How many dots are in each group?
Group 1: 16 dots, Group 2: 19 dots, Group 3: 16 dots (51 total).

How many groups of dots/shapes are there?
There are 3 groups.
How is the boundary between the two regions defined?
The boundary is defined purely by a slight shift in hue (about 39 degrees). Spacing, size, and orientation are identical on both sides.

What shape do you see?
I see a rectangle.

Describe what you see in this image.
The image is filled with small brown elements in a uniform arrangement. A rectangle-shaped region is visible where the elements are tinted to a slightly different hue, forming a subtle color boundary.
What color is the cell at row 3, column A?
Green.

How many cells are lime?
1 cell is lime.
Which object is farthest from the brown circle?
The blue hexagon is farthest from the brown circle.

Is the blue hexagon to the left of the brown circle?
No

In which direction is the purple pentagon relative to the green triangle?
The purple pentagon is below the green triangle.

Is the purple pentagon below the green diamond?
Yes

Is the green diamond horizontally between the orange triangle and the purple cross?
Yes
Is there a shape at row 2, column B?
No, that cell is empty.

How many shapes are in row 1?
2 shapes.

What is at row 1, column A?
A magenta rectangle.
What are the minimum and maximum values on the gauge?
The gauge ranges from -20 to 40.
______
- [EXERCISE OBJECTIVE]: Your answer must be an exact copy of every entry above.

- [TASK RESULT]:
How many dots are in each group?
Group 1: 16 dots, Group 2: 19 dots, Group 3: 16 dots (51 total).

How many groups of dots/shapes are there?
There are 3 groups.
How is the boundary between the two regions defined?
The boundary is defined purely by a slight shift in hue (about 39 degrees). Spacing, size, and orientation are identical on both sides.

What shape do you see?
I see a rectangle.

Describe what you see in this image.
The image is filled with small brown elements in a uniform arrangement. A rectangle-shaped region is visible where the elements are tinted to a slightly different hue, forming a subtle color boundary.
What color is the cell at row 3, column A?
Green.

How many cells are lime?
1 cell is lime.
Which object is farthest from the brown circle?
The blue hexagon is farthest from the brown circle.

Is the blue hexagon to the left of the brown circle?
No

In which direction is the purple pentagon relative to the green triangle?
The purple pentagon is below the green triangle.

Is the purple pentagon below the green diamond?
Yes

Is the green diamond horizontally between the orange triangle and the purple cross?
Yes
Is there a shape at row 2, column B?
No, that cell is empty.

How many shapes are in row 1?
2 shapes.

What is at row 1, column A?
A magenta rectangle.
What are the minimum and maximum values on the gauge?
The gauge ranges from -20 to 40.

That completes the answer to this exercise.